>> begin GIVEN ENTRIES

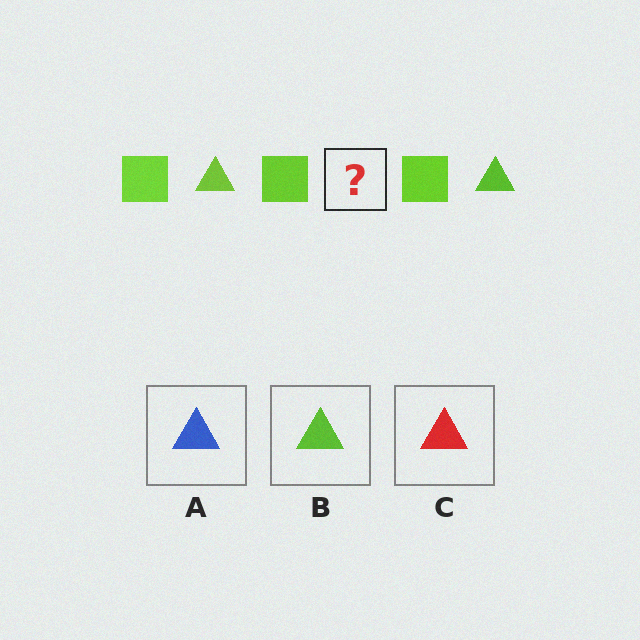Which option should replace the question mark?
Option B.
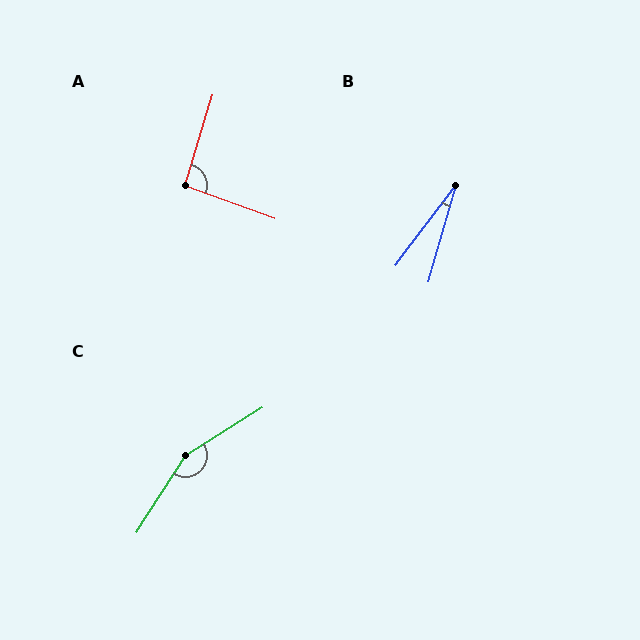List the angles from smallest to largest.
B (21°), A (93°), C (154°).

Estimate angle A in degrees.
Approximately 93 degrees.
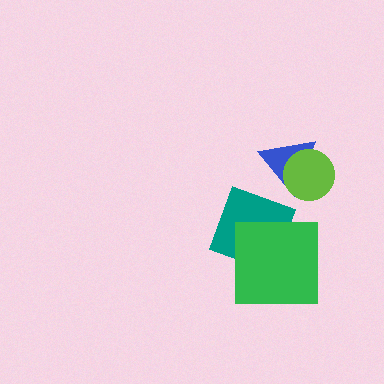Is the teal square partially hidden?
Yes, it is partially covered by another shape.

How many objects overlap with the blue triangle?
1 object overlaps with the blue triangle.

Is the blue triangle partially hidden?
Yes, it is partially covered by another shape.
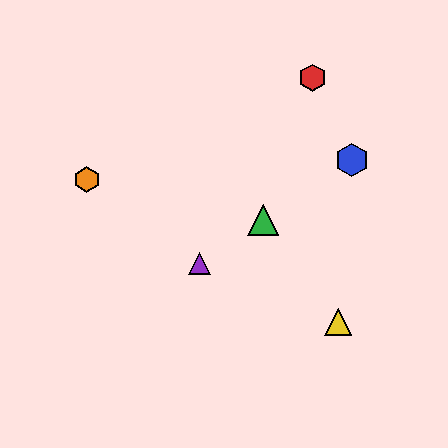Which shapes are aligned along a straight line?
The blue hexagon, the green triangle, the purple triangle are aligned along a straight line.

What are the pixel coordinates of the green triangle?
The green triangle is at (263, 220).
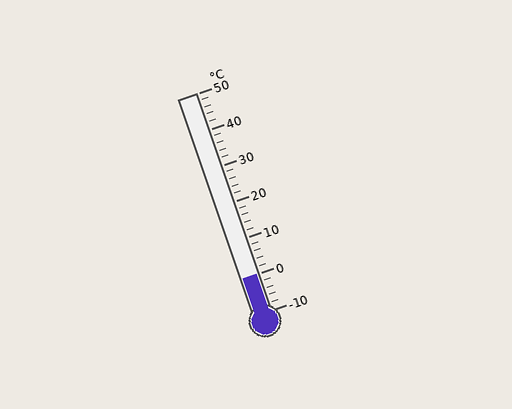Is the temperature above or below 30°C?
The temperature is below 30°C.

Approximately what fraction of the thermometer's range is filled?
The thermometer is filled to approximately 15% of its range.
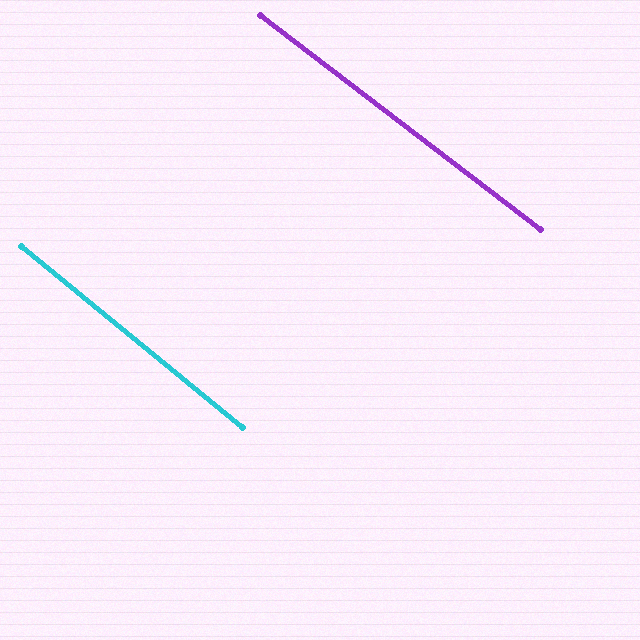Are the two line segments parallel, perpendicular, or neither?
Parallel — their directions differ by only 1.9°.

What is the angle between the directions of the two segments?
Approximately 2 degrees.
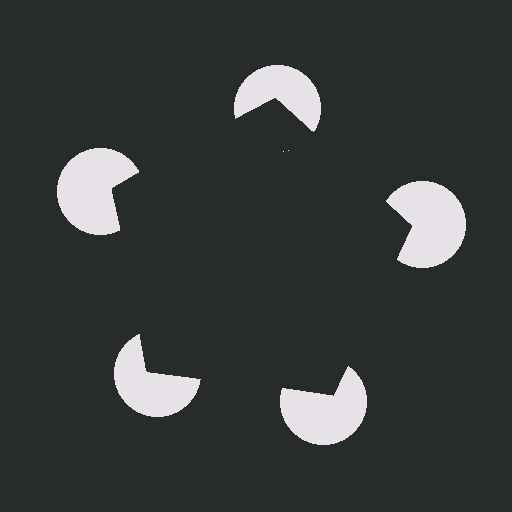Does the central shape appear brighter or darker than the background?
It typically appears slightly darker than the background, even though no actual brightness change is drawn.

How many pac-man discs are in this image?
There are 5 — one at each vertex of the illusory pentagon.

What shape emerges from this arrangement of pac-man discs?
An illusory pentagon — its edges are inferred from the aligned wedge cuts in the pac-man discs, not physically drawn.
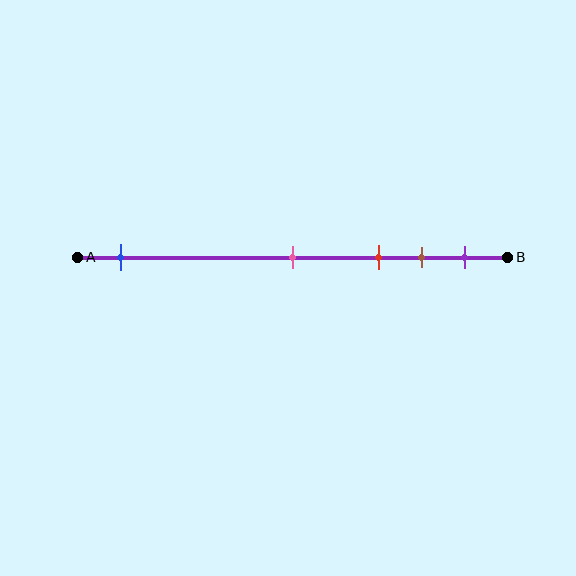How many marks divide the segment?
There are 5 marks dividing the segment.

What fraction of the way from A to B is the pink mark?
The pink mark is approximately 50% (0.5) of the way from A to B.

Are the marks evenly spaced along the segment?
No, the marks are not evenly spaced.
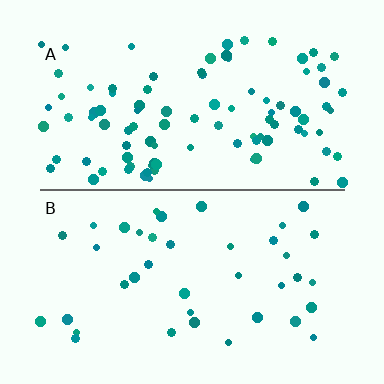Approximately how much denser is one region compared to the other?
Approximately 2.5× — region A over region B.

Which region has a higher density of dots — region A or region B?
A (the top).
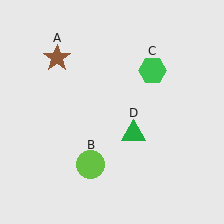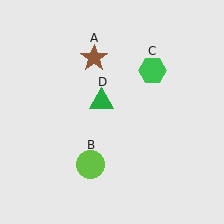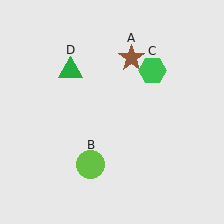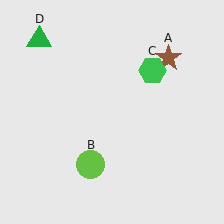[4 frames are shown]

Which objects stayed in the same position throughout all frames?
Lime circle (object B) and green hexagon (object C) remained stationary.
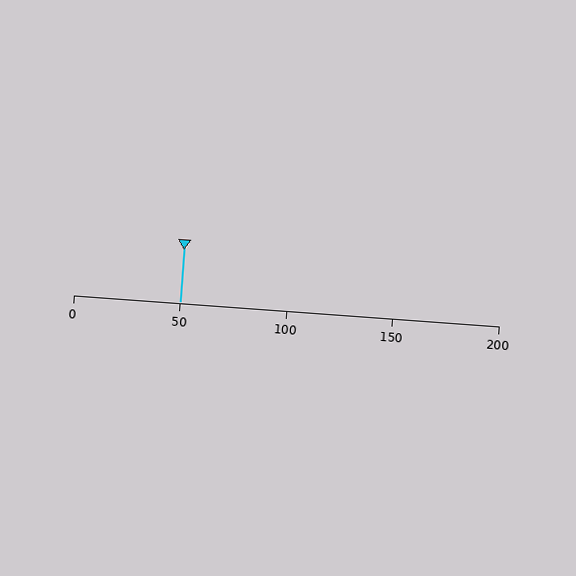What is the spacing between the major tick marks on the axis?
The major ticks are spaced 50 apart.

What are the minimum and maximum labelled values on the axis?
The axis runs from 0 to 200.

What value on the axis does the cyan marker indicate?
The marker indicates approximately 50.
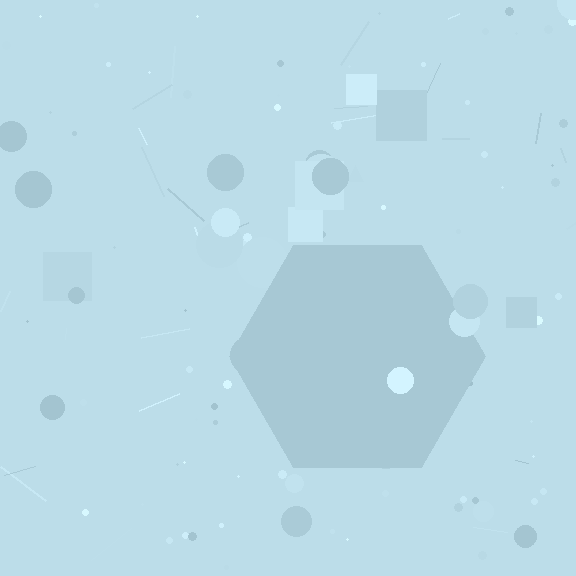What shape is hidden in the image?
A hexagon is hidden in the image.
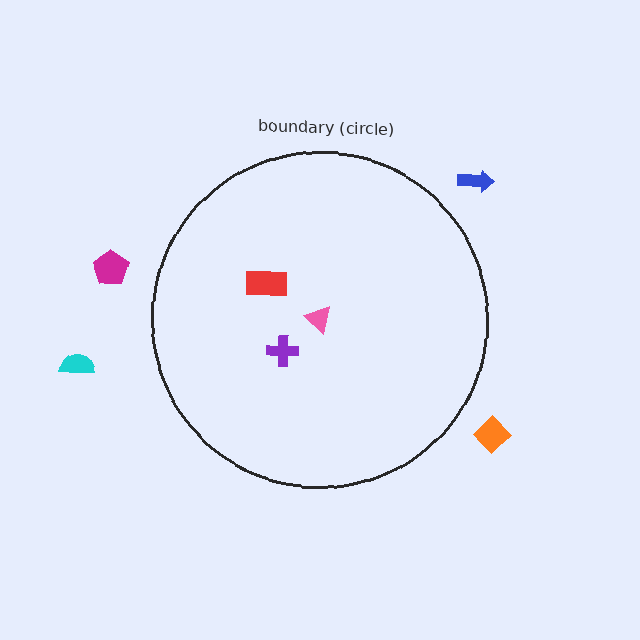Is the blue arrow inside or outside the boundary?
Outside.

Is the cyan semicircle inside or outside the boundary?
Outside.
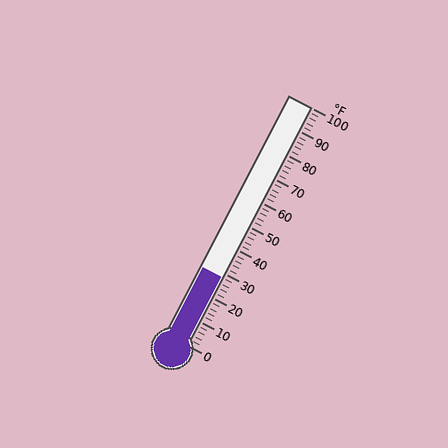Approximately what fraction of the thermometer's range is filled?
The thermometer is filled to approximately 30% of its range.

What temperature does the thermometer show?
The thermometer shows approximately 28°F.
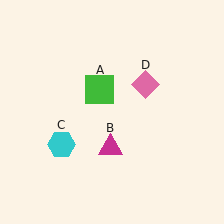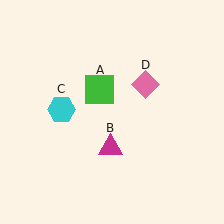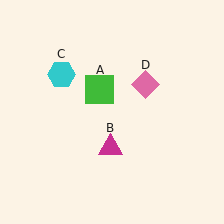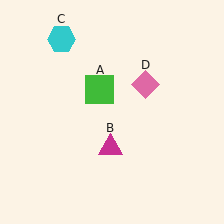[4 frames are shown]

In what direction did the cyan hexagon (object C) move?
The cyan hexagon (object C) moved up.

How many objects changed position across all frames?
1 object changed position: cyan hexagon (object C).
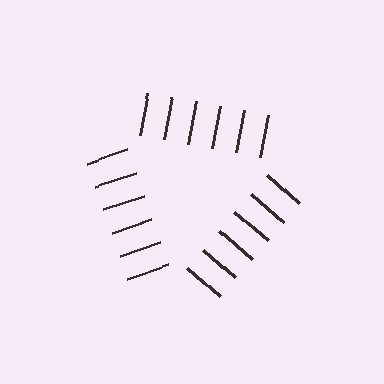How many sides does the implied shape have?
3 sides — the line-ends trace a triangle.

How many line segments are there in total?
18 — 6 along each of the 3 edges.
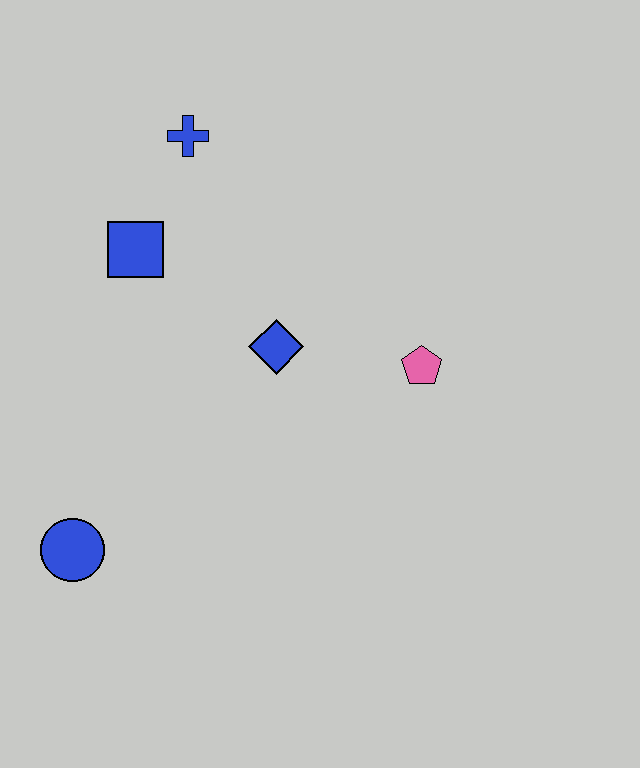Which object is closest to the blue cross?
The blue square is closest to the blue cross.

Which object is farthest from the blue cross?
The blue circle is farthest from the blue cross.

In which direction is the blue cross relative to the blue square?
The blue cross is above the blue square.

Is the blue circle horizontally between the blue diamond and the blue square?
No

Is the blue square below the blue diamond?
No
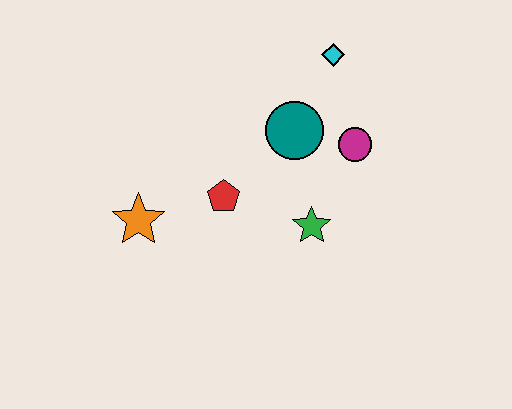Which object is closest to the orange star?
The red pentagon is closest to the orange star.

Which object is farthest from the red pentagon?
The cyan diamond is farthest from the red pentagon.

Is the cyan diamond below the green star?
No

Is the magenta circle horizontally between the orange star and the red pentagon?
No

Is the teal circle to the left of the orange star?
No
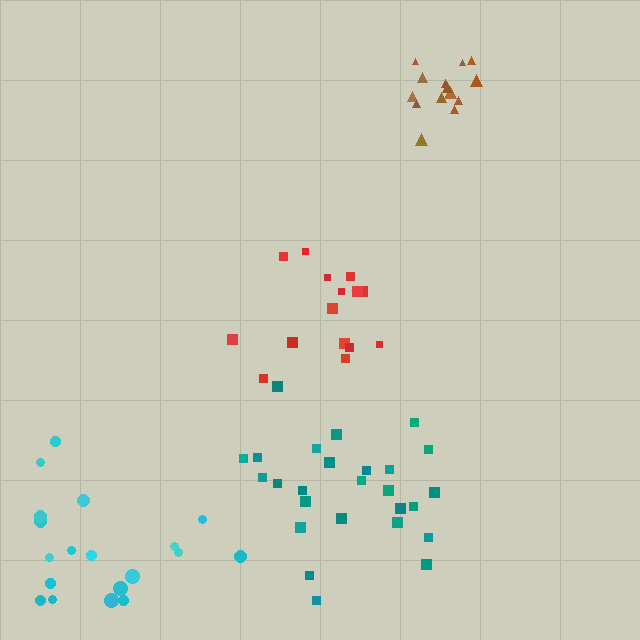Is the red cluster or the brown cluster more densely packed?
Brown.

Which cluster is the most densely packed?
Brown.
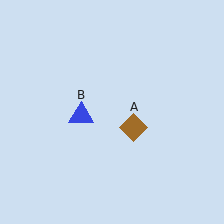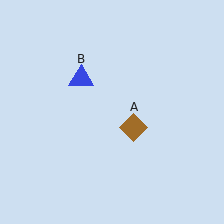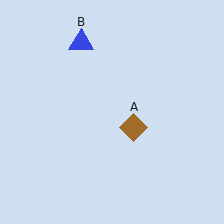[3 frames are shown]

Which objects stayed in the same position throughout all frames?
Brown diamond (object A) remained stationary.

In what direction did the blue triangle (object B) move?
The blue triangle (object B) moved up.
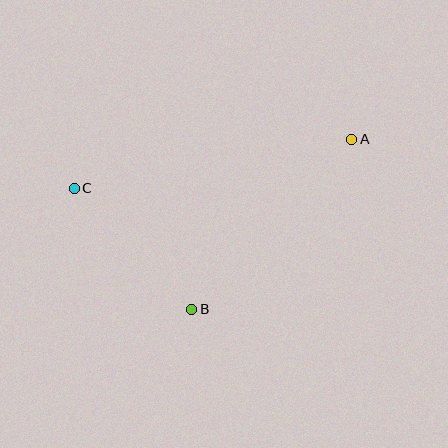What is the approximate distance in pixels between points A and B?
The distance between A and B is approximately 233 pixels.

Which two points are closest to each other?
Points B and C are closest to each other.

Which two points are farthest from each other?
Points A and C are farthest from each other.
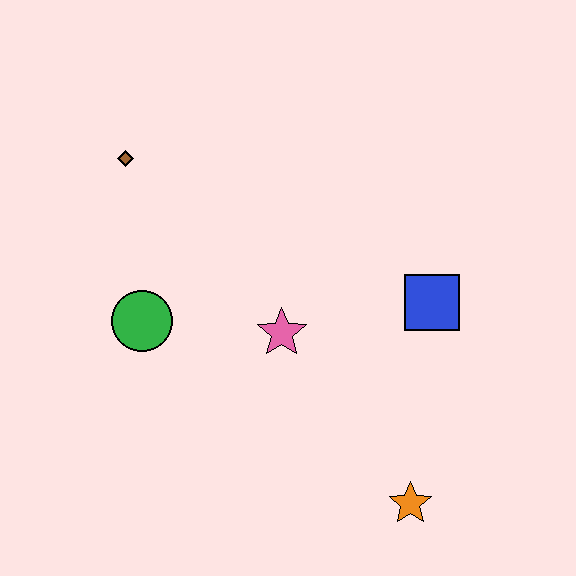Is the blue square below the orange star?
No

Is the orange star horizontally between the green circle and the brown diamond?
No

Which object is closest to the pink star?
The green circle is closest to the pink star.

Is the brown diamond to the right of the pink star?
No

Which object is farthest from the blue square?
The brown diamond is farthest from the blue square.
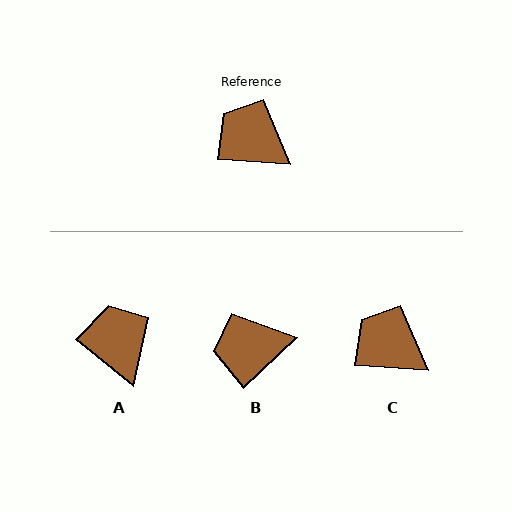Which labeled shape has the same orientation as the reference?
C.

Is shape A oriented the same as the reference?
No, it is off by about 35 degrees.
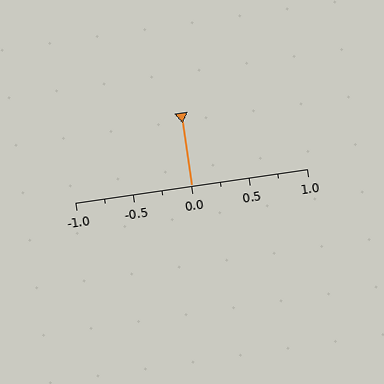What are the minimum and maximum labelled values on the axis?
The axis runs from -1.0 to 1.0.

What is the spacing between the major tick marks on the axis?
The major ticks are spaced 0.5 apart.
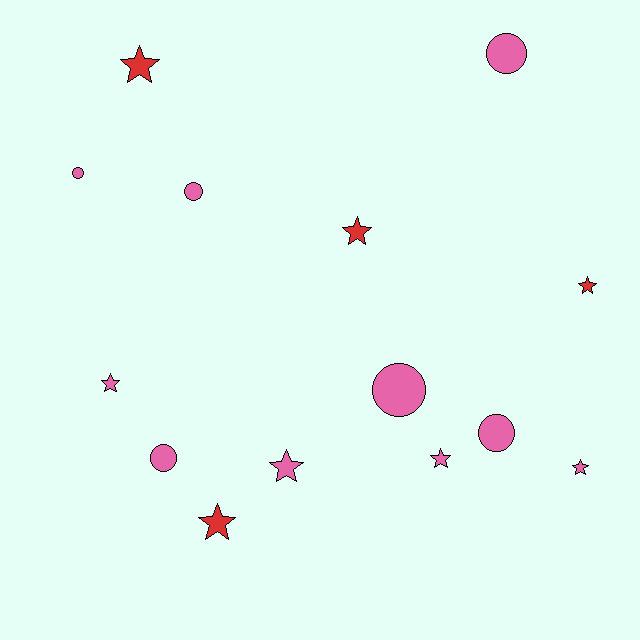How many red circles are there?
There are no red circles.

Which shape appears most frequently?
Star, with 8 objects.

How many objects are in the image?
There are 14 objects.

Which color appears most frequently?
Pink, with 10 objects.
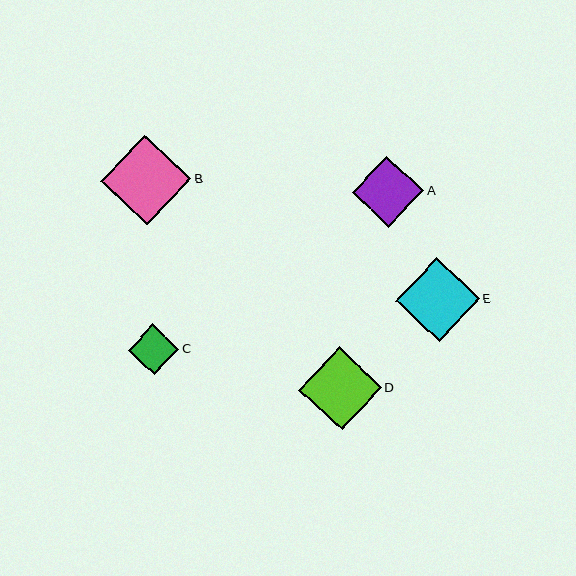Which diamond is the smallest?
Diamond C is the smallest with a size of approximately 51 pixels.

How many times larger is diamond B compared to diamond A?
Diamond B is approximately 1.3 times the size of diamond A.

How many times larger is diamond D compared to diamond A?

>> end GIVEN ENTRIES

• **EXERCISE BRIEF**
Would you return the data exactly as written, without the pictures?

• **EXERCISE RESULT**
Which option should replace the question mark?
Option B.
List the angles from smallest to largest.
B (21°), A (93°), C (154°).

Estimate angle A in degrees.
Approximately 93 degrees.
Is the teal square partially hidden?
Yes, it is partially covered by another shape.

How many objects overlap with the blue triangle?
1 object overlaps with the blue triangle.

Is the blue triangle partially hidden?
Yes, it is partially covered by another shape.
Which shapes are aligned along a straight line?
The blue hexagon, the green triangle, the purple triangle are aligned along a straight line.

What are the pixel coordinates of the green triangle?
The green triangle is at (263, 220).
Is the temperature above or below 30°C?
The temperature is below 30°C.

Approximately what fraction of the thermometer's range is filled?
The thermometer is filled to approximately 15% of its range.
Are the two line segments parallel, perpendicular, or neither?
Parallel — their directions differ by only 1.9°.

What is the angle between the directions of the two segments?
Approximately 2 degrees.
Does the central shape appear brighter or darker than the background?
It typically appears slightly darker than the background, even though no actual brightness change is drawn.

How many pac-man discs are in this image?
There are 5 — one at each vertex of the illusory pentagon.

What shape emerges from this arrangement of pac-man discs?
An illusory pentagon — its edges are inferred from the aligned wedge cuts in the pac-man discs, not physically drawn.
How many marks divide the segment?
There are 5 marks dividing the segment.

What fraction of the way from A to B is the pink mark?
The pink mark is approximately 50% (0.5) of the way from A to B.

Are the marks evenly spaced along the segment?
No, the marks are not evenly spaced.
Approximately how much denser is one region compared to the other?
Approximately 2.5× — region A over region B.

Which region has a higher density of dots — region A or region B?
A (the top).
[4 frames are shown]

Which objects stayed in the same position throughout all frames?
Lime circle (object B) and green hexagon (object C) remained stationary.
What is the spacing between the major tick marks on the axis?
The major ticks are spaced 50 apart.

What are the minimum and maximum labelled values on the axis?
The axis runs from 0 to 200.

What value on the axis does the cyan marker indicate?
The marker indicates approximately 50.
What shape is hidden in the image?
A hexagon is hidden in the image.
Is the blue arrow inside or outside the boundary?
Outside.

Is the cyan semicircle inside or outside the boundary?
Outside.
Approximately what fraction of the thermometer's range is filled?
The thermometer is filled to approximately 30% of its range.

What temperature does the thermometer show?
The thermometer shows approximately 28°F.
[4 frames are shown]

In what direction did the cyan hexagon (object C) move?
The cyan hexagon (object C) moved up.

How many objects changed position across all frames?
1 object changed position: cyan hexagon (object C).
How many sides does the implied shape have?
3 sides — the line-ends trace a triangle.

How many line segments are there in total?
18 — 6 along each of the 3 edges.
Which object is closest to the blue cross?
The blue square is closest to the blue cross.

Which object is farthest from the blue cross?
The blue circle is farthest from the blue cross.

In which direction is the blue cross relative to the blue square?
The blue cross is above the blue square.

Is the blue circle horizontally between the blue diamond and the blue square?
No

Is the blue square below the blue diamond?
No
Which object is closest to the orange star?
The red pentagon is closest to the orange star.

Which object is farthest from the red pentagon?
The cyan diamond is farthest from the red pentagon.

Is the cyan diamond below the green star?
No

Is the magenta circle horizontally between the orange star and the red pentagon?
No

Is the teal circle to the left of the orange star?
No
Is the red cluster or the brown cluster more densely packed?
Brown.

Which cluster is the most densely packed?
Brown.
[3 frames are shown]

Which objects stayed in the same position throughout all frames?
Brown diamond (object A) remained stationary.

In what direction did the blue triangle (object B) move?
The blue triangle (object B) moved up.
What is the approximate distance in pixels between points A and B?
The distance between A and B is approximately 233 pixels.

Which two points are closest to each other?
Points B and C are closest to each other.

Which two points are farthest from each other?
Points A and C are farthest from each other.
Is the blue square below the orange star?
No

Is the orange star horizontally between the green circle and the brown diamond?
No

Which object is closest to the pink star?
The green circle is closest to the pink star.

Is the brown diamond to the right of the pink star?
No

Which object is farthest from the blue square?
The brown diamond is farthest from the blue square.
Which labeled shape has the same orientation as the reference?
C.

Is shape A oriented the same as the reference?
No, it is off by about 35 degrees.
What are the minimum and maximum labelled values on the axis?
The axis runs from -1.0 to 1.0.

What is the spacing between the major tick marks on the axis?
The major ticks are spaced 0.5 apart.
How many red circles are there?
There are no red circles.

Which shape appears most frequently?
Star, with 8 objects.

How many objects are in the image?
There are 14 objects.

Which color appears most frequently?
Pink, with 10 objects.
Which diamond is the smallest?
Diamond C is the smallest with a size of approximately 51 pixels.

How many times larger is diamond B compared to diamond A?
Diamond B is approximately 1.3 times the size of diamond A.

How many times larger is diamond D compared to diamond A?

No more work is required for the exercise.